** Begin GIVEN ENTRIES **

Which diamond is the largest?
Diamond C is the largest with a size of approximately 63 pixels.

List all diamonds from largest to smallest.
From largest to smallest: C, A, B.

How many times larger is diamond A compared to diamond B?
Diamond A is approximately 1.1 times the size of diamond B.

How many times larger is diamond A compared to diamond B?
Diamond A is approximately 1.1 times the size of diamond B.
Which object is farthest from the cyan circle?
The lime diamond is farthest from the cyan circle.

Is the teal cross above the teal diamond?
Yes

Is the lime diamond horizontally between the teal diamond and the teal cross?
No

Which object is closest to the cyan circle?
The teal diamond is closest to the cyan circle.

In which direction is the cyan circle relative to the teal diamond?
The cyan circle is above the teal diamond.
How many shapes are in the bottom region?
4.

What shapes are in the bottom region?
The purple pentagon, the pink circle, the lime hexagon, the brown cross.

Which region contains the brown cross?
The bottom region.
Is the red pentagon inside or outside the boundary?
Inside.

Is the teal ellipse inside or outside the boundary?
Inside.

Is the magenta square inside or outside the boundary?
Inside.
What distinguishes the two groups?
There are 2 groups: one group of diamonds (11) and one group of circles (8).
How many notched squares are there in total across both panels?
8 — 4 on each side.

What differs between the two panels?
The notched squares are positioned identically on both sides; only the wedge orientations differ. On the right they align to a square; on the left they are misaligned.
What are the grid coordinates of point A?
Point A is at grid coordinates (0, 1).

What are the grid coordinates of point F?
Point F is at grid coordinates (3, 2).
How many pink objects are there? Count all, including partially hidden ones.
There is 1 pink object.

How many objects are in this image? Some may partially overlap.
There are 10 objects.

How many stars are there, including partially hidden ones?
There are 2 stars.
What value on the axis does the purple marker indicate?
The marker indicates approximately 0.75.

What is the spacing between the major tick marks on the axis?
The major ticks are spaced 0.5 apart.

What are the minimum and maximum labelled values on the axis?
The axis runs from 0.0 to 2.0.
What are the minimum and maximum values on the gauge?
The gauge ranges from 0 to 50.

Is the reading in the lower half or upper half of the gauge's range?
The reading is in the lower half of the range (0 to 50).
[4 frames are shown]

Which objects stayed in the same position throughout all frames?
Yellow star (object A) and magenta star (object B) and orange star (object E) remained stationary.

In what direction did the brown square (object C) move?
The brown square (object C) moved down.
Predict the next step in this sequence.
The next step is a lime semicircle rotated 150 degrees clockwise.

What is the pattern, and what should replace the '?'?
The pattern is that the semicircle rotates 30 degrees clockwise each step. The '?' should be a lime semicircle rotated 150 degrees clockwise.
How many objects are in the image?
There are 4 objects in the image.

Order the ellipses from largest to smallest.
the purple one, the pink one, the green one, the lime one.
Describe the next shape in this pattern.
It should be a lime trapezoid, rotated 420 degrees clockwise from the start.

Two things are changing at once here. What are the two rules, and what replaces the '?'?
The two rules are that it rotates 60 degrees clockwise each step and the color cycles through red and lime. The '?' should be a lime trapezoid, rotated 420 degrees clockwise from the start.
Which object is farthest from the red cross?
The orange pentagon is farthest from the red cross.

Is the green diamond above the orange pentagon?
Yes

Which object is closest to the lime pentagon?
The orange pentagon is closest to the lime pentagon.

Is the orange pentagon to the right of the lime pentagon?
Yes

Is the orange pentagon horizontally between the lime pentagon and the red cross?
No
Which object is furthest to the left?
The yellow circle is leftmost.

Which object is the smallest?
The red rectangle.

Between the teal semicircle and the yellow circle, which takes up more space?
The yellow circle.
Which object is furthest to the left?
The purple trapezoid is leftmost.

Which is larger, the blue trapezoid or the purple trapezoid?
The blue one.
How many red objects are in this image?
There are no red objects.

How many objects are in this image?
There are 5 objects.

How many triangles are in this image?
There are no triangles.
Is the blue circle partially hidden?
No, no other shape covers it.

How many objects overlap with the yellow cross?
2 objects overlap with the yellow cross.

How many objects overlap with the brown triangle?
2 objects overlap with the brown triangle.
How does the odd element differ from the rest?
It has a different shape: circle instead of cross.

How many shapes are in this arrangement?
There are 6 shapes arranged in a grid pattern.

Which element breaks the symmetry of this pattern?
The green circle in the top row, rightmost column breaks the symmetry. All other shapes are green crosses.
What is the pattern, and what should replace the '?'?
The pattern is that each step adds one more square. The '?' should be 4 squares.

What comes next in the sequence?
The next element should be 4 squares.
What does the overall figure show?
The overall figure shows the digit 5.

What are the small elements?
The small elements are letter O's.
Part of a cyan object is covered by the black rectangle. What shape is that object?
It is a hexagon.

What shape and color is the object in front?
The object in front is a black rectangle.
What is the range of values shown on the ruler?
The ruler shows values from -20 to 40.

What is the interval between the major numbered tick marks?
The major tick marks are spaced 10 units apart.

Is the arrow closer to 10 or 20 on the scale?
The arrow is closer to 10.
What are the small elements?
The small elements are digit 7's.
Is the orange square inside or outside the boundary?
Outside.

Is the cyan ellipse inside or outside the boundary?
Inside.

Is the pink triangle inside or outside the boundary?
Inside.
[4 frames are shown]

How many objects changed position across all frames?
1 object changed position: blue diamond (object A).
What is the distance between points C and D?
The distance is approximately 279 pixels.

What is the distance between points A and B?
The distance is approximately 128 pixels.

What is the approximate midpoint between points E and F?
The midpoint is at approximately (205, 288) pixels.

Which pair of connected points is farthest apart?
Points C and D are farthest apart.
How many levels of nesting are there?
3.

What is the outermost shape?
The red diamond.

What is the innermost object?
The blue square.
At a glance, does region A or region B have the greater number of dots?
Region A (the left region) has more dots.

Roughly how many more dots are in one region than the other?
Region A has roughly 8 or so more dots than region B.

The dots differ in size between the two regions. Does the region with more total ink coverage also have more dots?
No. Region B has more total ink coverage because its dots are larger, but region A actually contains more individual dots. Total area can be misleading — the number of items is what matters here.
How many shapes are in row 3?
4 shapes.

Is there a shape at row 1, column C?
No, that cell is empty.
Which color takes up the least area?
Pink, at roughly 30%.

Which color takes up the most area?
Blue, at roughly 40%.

** End GIVEN ENTRIES **

• **WORK TO BE COMPLETED**
What do the records say? Quote them all exactly.

• **THE RESPONSE**
Which diamond is the largest?
Diamond C is the largest with a size of approximately 63 pixels.

List all diamonds from largest to smallest.
From largest to smallest: C, A, B.

How many times larger is diamond A compared to diamond B?
Diamond A is approximately 1.1 times the size of diamond B.

How many times larger is diamond A compared to diamond B?
Diamond A is approximately 1.1 times the size of diamond B.
Which object is farthest from the cyan circle?
The lime diamond is farthest from the cyan circle.

Is the teal cross above the teal diamond?
Yes

Is the lime diamond horizontally between the teal diamond and the teal cross?
No

Which object is closest to the cyan circle?
The teal diamond is closest to the cyan circle.

In which direction is the cyan circle relative to the teal diamond?
The cyan circle is above the teal diamond.
How many shapes are in the bottom region?
4.

What shapes are in the bottom region?
The purple pentagon, the pink circle, the lime hexagon, the brown cross.

Which region contains the brown cross?
The bottom region.
Is the red pentagon inside or outside the boundary?
Inside.

Is the teal ellipse inside or outside the boundary?
Inside.

Is the magenta square inside or outside the boundary?
Inside.
What distinguishes the two groups?
There are 2 groups: one group of diamonds (11) and one group of circles (8).
How many notched squares are there in total across both panels?
8 — 4 on each side.

What differs between the two panels?
The notched squares are positioned identically on both sides; only the wedge orientations differ. On the right they align to a square; on the left they are misaligned.
What are the grid coordinates of point A?
Point A is at grid coordinates (0, 1).

What are the grid coordinates of point F?
Point F is at grid coordinates (3, 2).
How many pink objects are there? Count all, including partially hidden ones.
There is 1 pink object.

How many objects are in this image? Some may partially overlap.
There are 10 objects.

How many stars are there, including partially hidden ones?
There are 2 stars.
What value on the axis does the purple marker indicate?
The marker indicates approximately 0.75.

What is the spacing between the major tick marks on the axis?
The major ticks are spaced 0.5 apart.

What are the minimum and maximum labelled values on the axis?
The axis runs from 0.0 to 2.0.
What are the minimum and maximum values on the gauge?
The gauge ranges from 0 to 50.

Is the reading in the lower half or upper half of the gauge's range?
The reading is in the lower half of the range (0 to 50).
[4 frames are shown]

Which objects stayed in the same position throughout all frames?
Yellow star (object A) and magenta star (object B) and orange star (object E) remained stationary.

In what direction did the brown square (object C) move?
The brown square (object C) moved down.
Predict the next step in this sequence.
The next step is a lime semicircle rotated 150 degrees clockwise.

What is the pattern, and what should replace the '?'?
The pattern is that the semicircle rotates 30 degrees clockwise each step. The '?' should be a lime semicircle rotated 150 degrees clockwise.
How many objects are in the image?
There are 4 objects in the image.

Order the ellipses from largest to smallest.
the purple one, the pink one, the green one, the lime one.
Describe the next shape in this pattern.
It should be a lime trapezoid, rotated 420 degrees clockwise from the start.

Two things are changing at once here. What are the two rules, and what replaces the '?'?
The two rules are that it rotates 60 degrees clockwise each step and the color cycles through red and lime. The '?' should be a lime trapezoid, rotated 420 degrees clockwise from the start.
Which object is farthest from the red cross?
The orange pentagon is farthest from the red cross.

Is the green diamond above the orange pentagon?
Yes

Which object is closest to the lime pentagon?
The orange pentagon is closest to the lime pentagon.

Is the orange pentagon to the right of the lime pentagon?
Yes

Is the orange pentagon horizontally between the lime pentagon and the red cross?
No
Which object is furthest to the left?
The yellow circle is leftmost.

Which object is the smallest?
The red rectangle.

Between the teal semicircle and the yellow circle, which takes up more space?
The yellow circle.
Which object is furthest to the left?
The purple trapezoid is leftmost.

Which is larger, the blue trapezoid or the purple trapezoid?
The blue one.
How many red objects are in this image?
There are no red objects.

How many objects are in this image?
There are 5 objects.

How many triangles are in this image?
There are no triangles.
Is the blue circle partially hidden?
No, no other shape covers it.

How many objects overlap with the yellow cross?
2 objects overlap with the yellow cross.

How many objects overlap with the brown triangle?
2 objects overlap with the brown triangle.
How does the odd element differ from the rest?
It has a different shape: circle instead of cross.

How many shapes are in this arrangement?
There are 6 shapes arranged in a grid pattern.

Which element breaks the symmetry of this pattern?
The green circle in the top row, rightmost column breaks the symmetry. All other shapes are green crosses.
What is the pattern, and what should replace the '?'?
The pattern is that each step adds one more square. The '?' should be 4 squares.

What comes next in the sequence?
The next element should be 4 squares.
What does the overall figure show?
The overall figure shows the digit 5.

What are the small elements?
The small elements are letter O's.
Part of a cyan object is covered by the black rectangle. What shape is that object?
It is a hexagon.

What shape and color is the object in front?
The object in front is a black rectangle.
What is the range of values shown on the ruler?
The ruler shows values from -20 to 40.

What is the interval between the major numbered tick marks?
The major tick marks are spaced 10 units apart.

Is the arrow closer to 10 or 20 on the scale?
The arrow is closer to 10.
What are the small elements?
The small elements are digit 7's.
Is the orange square inside or outside the boundary?
Outside.

Is the cyan ellipse inside or outside the boundary?
Inside.

Is the pink triangle inside or outside the boundary?
Inside.
[4 frames are shown]

How many objects changed position across all frames?
1 object changed position: blue diamond (object A).
What is the distance between points C and D?
The distance is approximately 279 pixels.

What is the distance between points A and B?
The distance is approximately 128 pixels.

What is the approximate midpoint between points E and F?
The midpoint is at approximately (205, 288) pixels.

Which pair of connected points is farthest apart?
Points C and D are farthest apart.
How many levels of nesting are there?
3.

What is the outermost shape?
The red diamond.

What is the innermost object?
The blue square.
At a glance, does region A or region B have the greater number of dots?
Region A (the left region) has more dots.

Roughly how many more dots are in one region than the other?
Region A has roughly 8 or so more dots than region B.

The dots differ in size between the two regions. Does the region with more total ink coverage also have more dots?
No. Region B has more total ink coverage because its dots are larger, but region A actually contains more individual dots. Total area can be misleading — the number of items is what matters here.
How many shapes are in row 3?
4 shapes.

Is there a shape at row 1, column C?
No, that cell is empty.
Which color takes up the least area?
Pink, at roughly 30%.

Which color takes up the most area?
Blue, at roughly 40%.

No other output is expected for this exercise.